● Data to process
-------

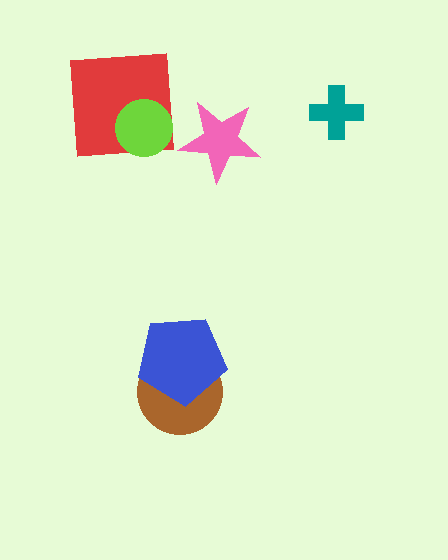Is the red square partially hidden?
Yes, it is partially covered by another shape.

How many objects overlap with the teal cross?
0 objects overlap with the teal cross.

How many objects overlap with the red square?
1 object overlaps with the red square.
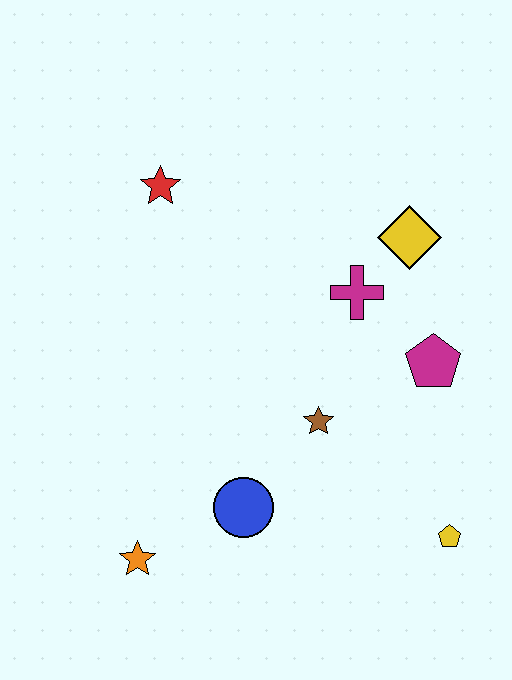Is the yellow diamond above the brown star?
Yes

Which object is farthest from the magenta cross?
The orange star is farthest from the magenta cross.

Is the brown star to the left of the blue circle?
No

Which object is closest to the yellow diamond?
The magenta cross is closest to the yellow diamond.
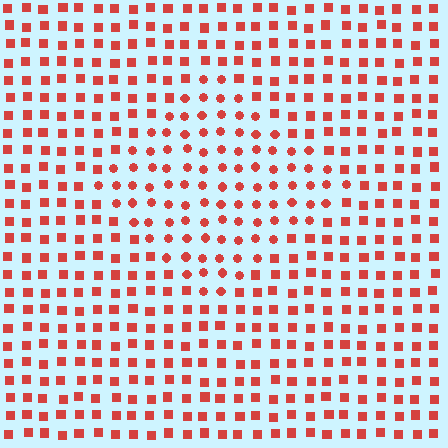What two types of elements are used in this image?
The image uses circles inside the diamond region and squares outside it.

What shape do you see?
I see a diamond.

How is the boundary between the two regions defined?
The boundary is defined by a change in element shape: circles inside vs. squares outside. All elements share the same color and spacing.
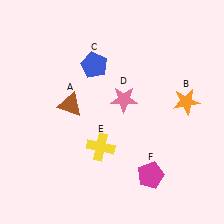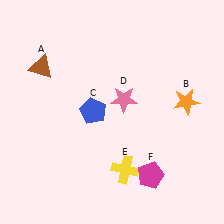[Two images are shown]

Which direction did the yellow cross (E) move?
The yellow cross (E) moved down and to the right.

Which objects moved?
The objects that moved are: the brown triangle (A), the blue pentagon (C), the yellow cross (E).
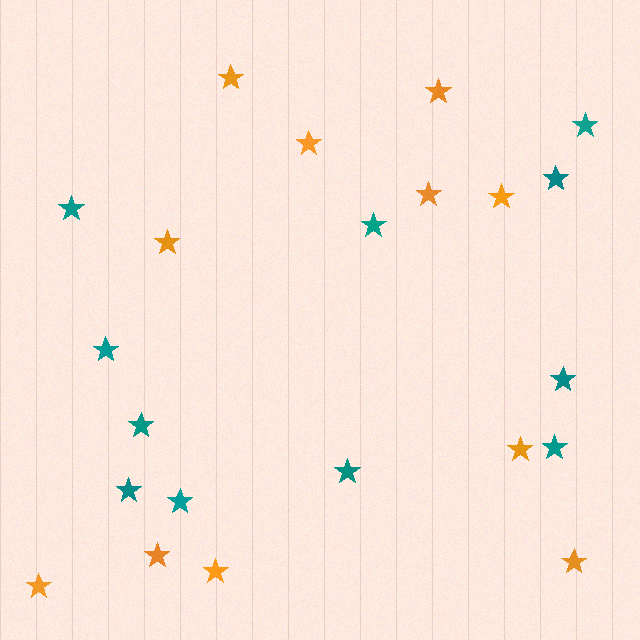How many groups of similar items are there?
There are 2 groups: one group of orange stars (11) and one group of teal stars (11).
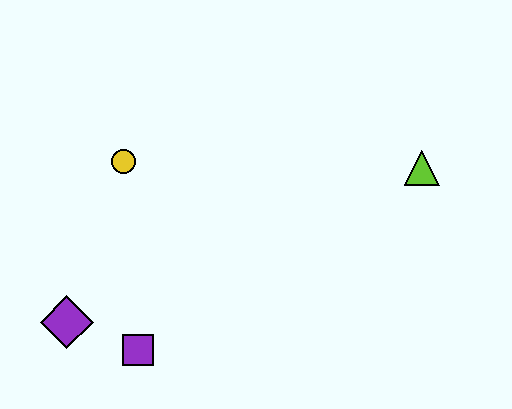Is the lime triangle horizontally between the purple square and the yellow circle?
No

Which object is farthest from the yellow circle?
The lime triangle is farthest from the yellow circle.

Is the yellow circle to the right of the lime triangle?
No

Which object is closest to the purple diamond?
The purple square is closest to the purple diamond.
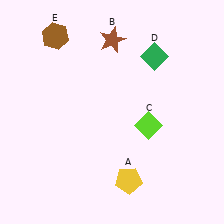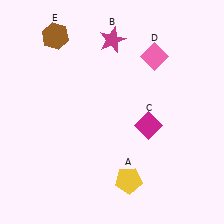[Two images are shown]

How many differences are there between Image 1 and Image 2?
There are 3 differences between the two images.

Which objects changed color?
B changed from brown to magenta. C changed from lime to magenta. D changed from green to pink.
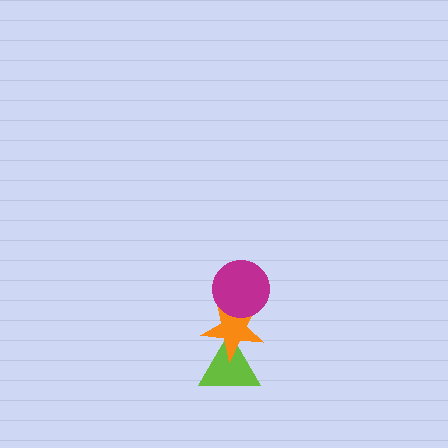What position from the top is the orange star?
The orange star is 2nd from the top.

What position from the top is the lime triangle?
The lime triangle is 3rd from the top.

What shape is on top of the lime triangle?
The orange star is on top of the lime triangle.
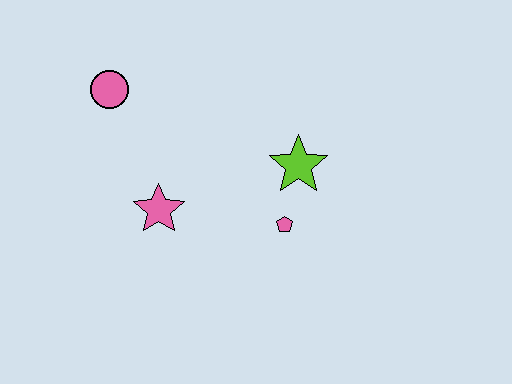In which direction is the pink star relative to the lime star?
The pink star is to the left of the lime star.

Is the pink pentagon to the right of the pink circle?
Yes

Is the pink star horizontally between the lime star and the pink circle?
Yes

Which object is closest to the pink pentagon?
The lime star is closest to the pink pentagon.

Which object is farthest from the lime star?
The pink circle is farthest from the lime star.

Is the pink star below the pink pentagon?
No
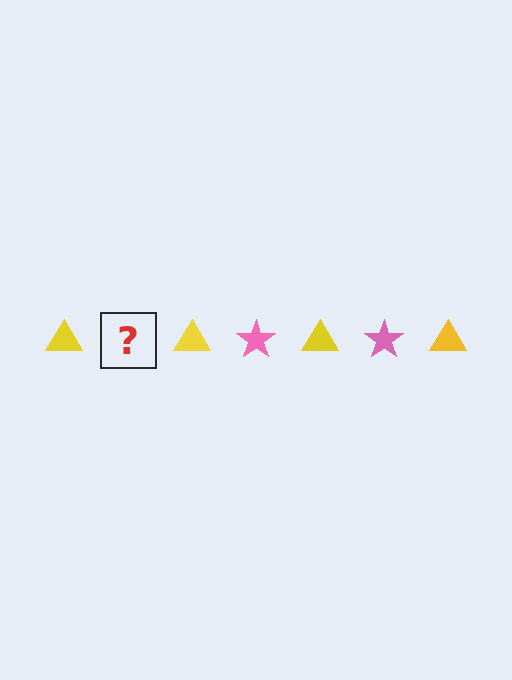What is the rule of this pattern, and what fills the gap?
The rule is that the pattern alternates between yellow triangle and pink star. The gap should be filled with a pink star.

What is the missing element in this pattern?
The missing element is a pink star.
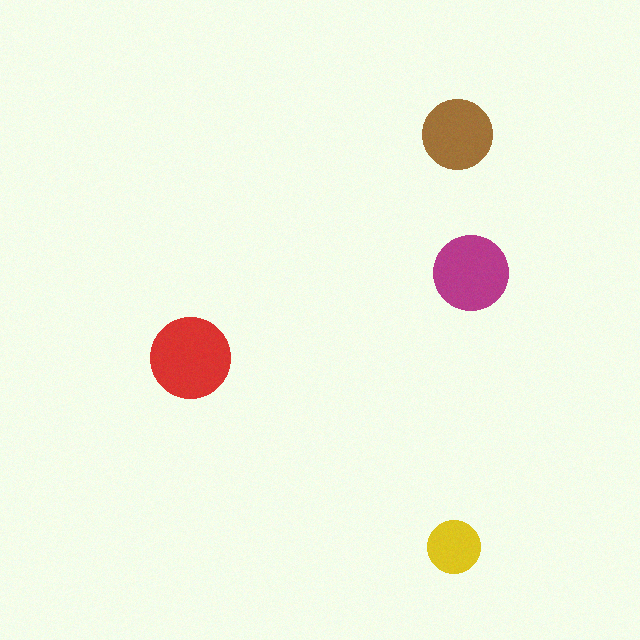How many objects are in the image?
There are 4 objects in the image.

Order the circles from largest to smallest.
the red one, the magenta one, the brown one, the yellow one.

-------

● Short problem
Without the pictures, repeat the listing above exactly.

● Reply to the exercise
Is the red square partially hidden?
Yes, it is partially covered by another shape.

How many objects overlap with the teal cross?
0 objects overlap with the teal cross.

How many objects overlap with the red square?
1 object overlaps with the red square.
Is the yellow diamond above the brown star?
Yes

Which object is farthest from the magenta cross?
The orange star is farthest from the magenta cross.

Is the brown star to the left of the blue circle?
No

Which object is closest to the yellow diamond?
The magenta cross is closest to the yellow diamond.
What two types of elements are used in this image?
The image uses circles inside the diamond region and squares outside it.

What shape do you see?
I see a diamond.

How is the boundary between the two regions defined?
The boundary is defined by a change in element shape: circles inside vs. squares outside. All elements share the same color and spacing.
[Two images are shown]

Which direction did the yellow cross (E) move?
The yellow cross (E) moved down and to the right.

Which objects moved?
The objects that moved are: the brown triangle (A), the blue pentagon (C), the yellow cross (E).
How many groups of similar items are there?
There are 2 groups: one group of orange stars (11) and one group of teal stars (11).
Is the lime triangle horizontally between the purple square and the yellow circle?
No

Which object is farthest from the yellow circle?
The lime triangle is farthest from the yellow circle.

Is the yellow circle to the right of the lime triangle?
No

Which object is closest to the purple diamond?
The purple square is closest to the purple diamond.
[Two images are shown]

How many differences are there between Image 1 and Image 2?
There are 3 differences between the two images.

Which objects changed color?
B changed from brown to magenta. C changed from lime to magenta. D changed from green to pink.
What position from the top is the orange star?
The orange star is 2nd from the top.

What position from the top is the lime triangle?
The lime triangle is 3rd from the top.

What shape is on top of the lime triangle?
The orange star is on top of the lime triangle.
In which direction is the pink star relative to the lime star?
The pink star is to the left of the lime star.

Is the pink pentagon to the right of the pink circle?
Yes

Is the pink star horizontally between the lime star and the pink circle?
Yes

Which object is closest to the pink pentagon?
The lime star is closest to the pink pentagon.

Which object is farthest from the lime star?
The pink circle is farthest from the lime star.

Is the pink star below the pink pentagon?
No
What is the rule of this pattern, and what fills the gap?
The rule is that the pattern alternates between yellow triangle and pink star. The gap should be filled with a pink star.

What is the missing element in this pattern?
The missing element is a pink star.
How many objects are in the image?
There are 4 objects in the image.

Order the circles from largest to smallest.
the red one, the magenta one, the brown one, the yellow one.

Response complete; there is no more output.